PROBLEM DETAILS: Take the line containing "What is the" and every line after it to the end of the material below; reproduce them exactly, without pictures.

(Records contained in a dataset)
++++++++

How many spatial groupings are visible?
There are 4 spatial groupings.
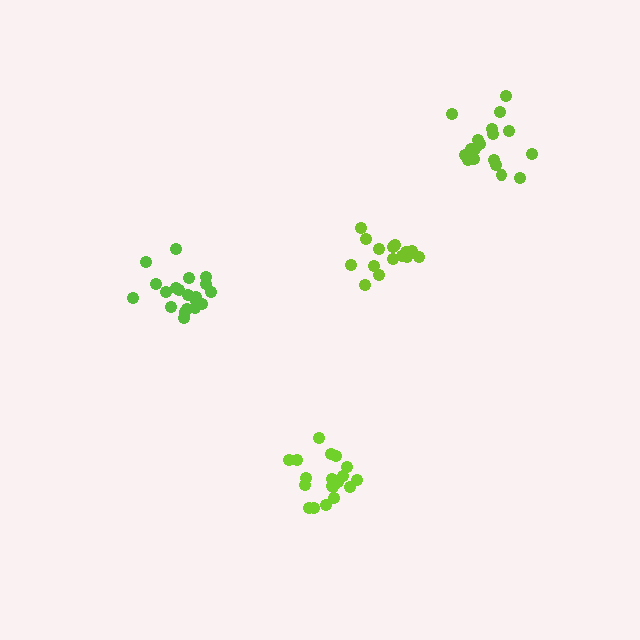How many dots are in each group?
Group 1: 15 dots, Group 2: 18 dots, Group 3: 20 dots, Group 4: 19 dots (72 total).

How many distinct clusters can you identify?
There are 4 distinct clusters.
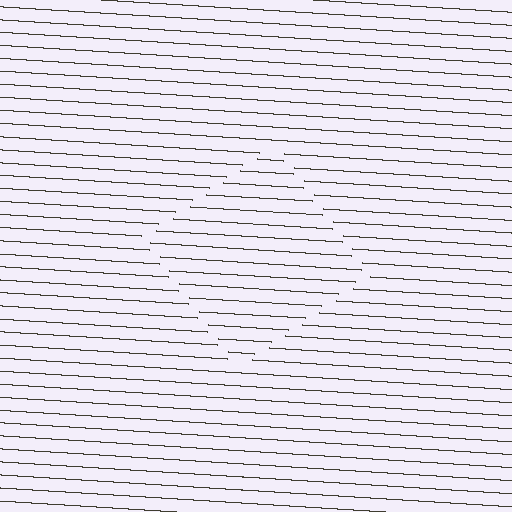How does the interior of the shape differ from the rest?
The interior of the shape contains the same grating, shifted by half a period — the contour is defined by the phase discontinuity where line-ends from the inner and outer gratings abut.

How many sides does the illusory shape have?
4 sides — the line-ends trace a square.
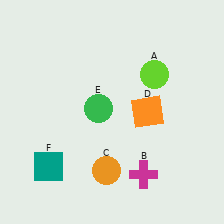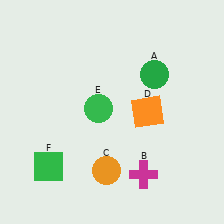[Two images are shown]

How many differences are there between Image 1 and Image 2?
There are 2 differences between the two images.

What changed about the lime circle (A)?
In Image 1, A is lime. In Image 2, it changed to green.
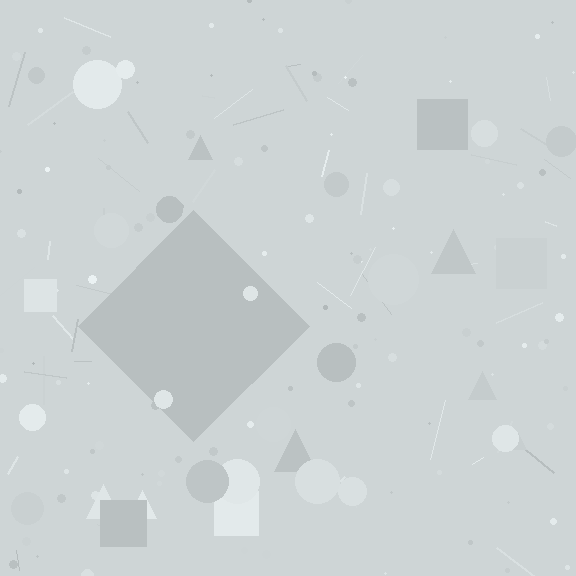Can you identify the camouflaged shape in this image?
The camouflaged shape is a diamond.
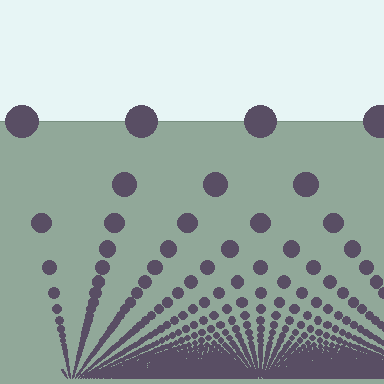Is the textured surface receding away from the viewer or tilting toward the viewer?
The surface appears to tilt toward the viewer. Texture elements get larger and sparser toward the top.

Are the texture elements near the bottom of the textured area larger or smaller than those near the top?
Smaller. The gradient is inverted — elements near the bottom are smaller and denser.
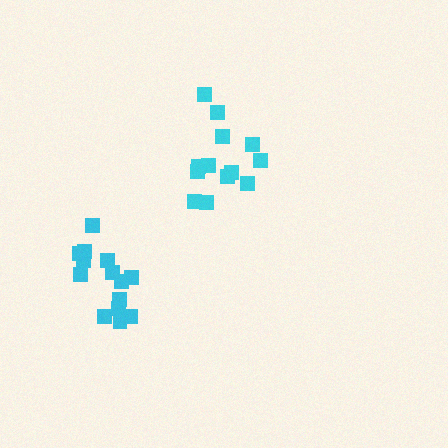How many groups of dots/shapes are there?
There are 2 groups.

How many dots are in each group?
Group 1: 13 dots, Group 2: 14 dots (27 total).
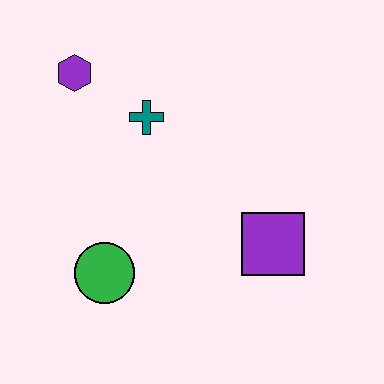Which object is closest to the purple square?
The green circle is closest to the purple square.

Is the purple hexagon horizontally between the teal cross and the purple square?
No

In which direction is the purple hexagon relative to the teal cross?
The purple hexagon is to the left of the teal cross.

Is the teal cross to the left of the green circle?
No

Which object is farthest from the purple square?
The purple hexagon is farthest from the purple square.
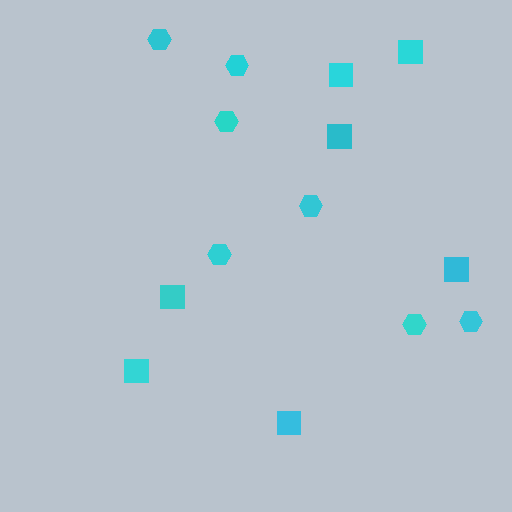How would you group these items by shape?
There are 2 groups: one group of squares (7) and one group of hexagons (7).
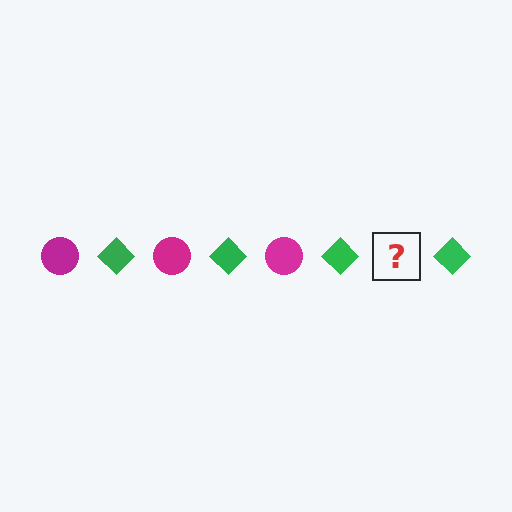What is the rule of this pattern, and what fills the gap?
The rule is that the pattern alternates between magenta circle and green diamond. The gap should be filled with a magenta circle.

++++++++

TASK RESPONSE:
What is the rule of this pattern, and what fills the gap?
The rule is that the pattern alternates between magenta circle and green diamond. The gap should be filled with a magenta circle.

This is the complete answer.